▶ Exercise directions
Return every line in the lines below that contains the word "containing", and pay attention to uppercase and lowercase.

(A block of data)

---*---

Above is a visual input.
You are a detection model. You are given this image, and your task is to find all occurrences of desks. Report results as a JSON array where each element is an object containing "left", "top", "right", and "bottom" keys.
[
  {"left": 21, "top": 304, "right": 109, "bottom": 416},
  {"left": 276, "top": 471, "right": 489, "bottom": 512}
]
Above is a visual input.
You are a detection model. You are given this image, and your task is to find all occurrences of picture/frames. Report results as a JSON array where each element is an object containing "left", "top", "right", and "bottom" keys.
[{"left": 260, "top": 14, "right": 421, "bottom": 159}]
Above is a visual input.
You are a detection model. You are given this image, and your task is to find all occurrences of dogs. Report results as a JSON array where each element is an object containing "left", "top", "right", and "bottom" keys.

---*---

▶ Result
You are a detection model. You are given this image, and your task is to find all occurrences of desks. Report results as a JSON array where each element is an object containing "left", "top", "right", and "bottom" keys.
You are a detection model. You are given this image, and your task is to find all occurrences of picture/frames. Report results as a JSON array where each element is an object containing "left", "top", "right", and "bottom" keys.
You are a detection model. You are given this image, and your task is to find all occurrences of dogs. Report results as a JSON array where each element is an object containing "left", "top", "right", and "bottom" keys.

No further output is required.